▶ [EXERCISE DIRECTIONS]:
Would it be possible to write out each entry below exactly, without the pictures?

▶ [RECORDS FOR THIS TASK]:

==*==

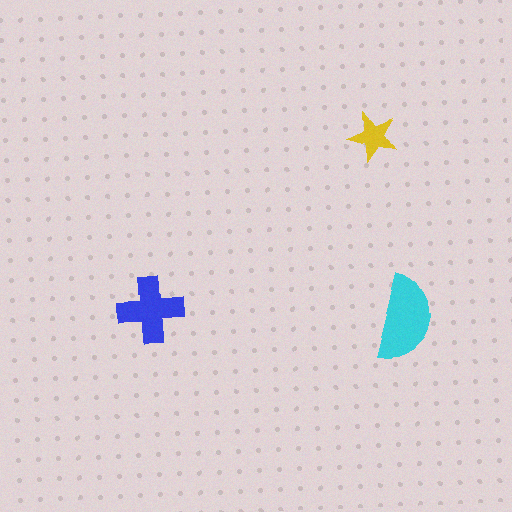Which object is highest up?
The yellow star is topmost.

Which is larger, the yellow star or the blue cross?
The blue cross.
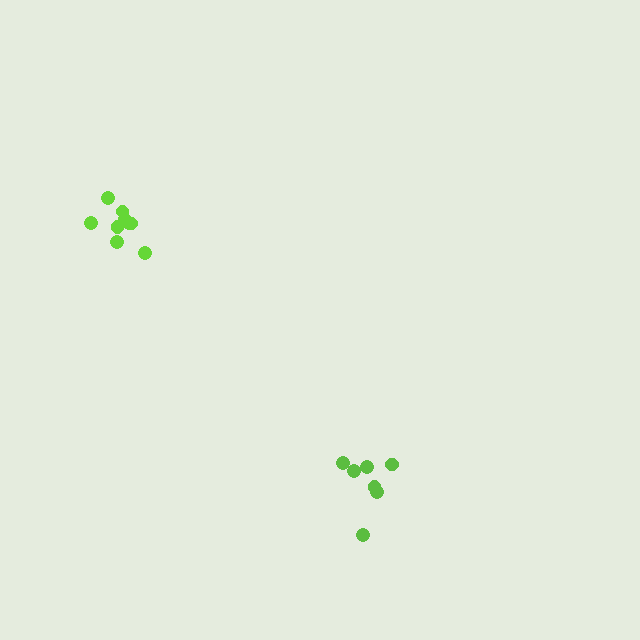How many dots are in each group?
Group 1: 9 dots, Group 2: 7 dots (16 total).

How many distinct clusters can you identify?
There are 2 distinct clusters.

==*==

▶ [WRITTEN RESPONSE]:
Which object is highest up?
The yellow star is topmost.

Which is larger, the yellow star or the blue cross?
The blue cross.
How many dots are in each group?
Group 1: 9 dots, Group 2: 7 dots (16 total).

How many distinct clusters can you identify?
There are 2 distinct clusters.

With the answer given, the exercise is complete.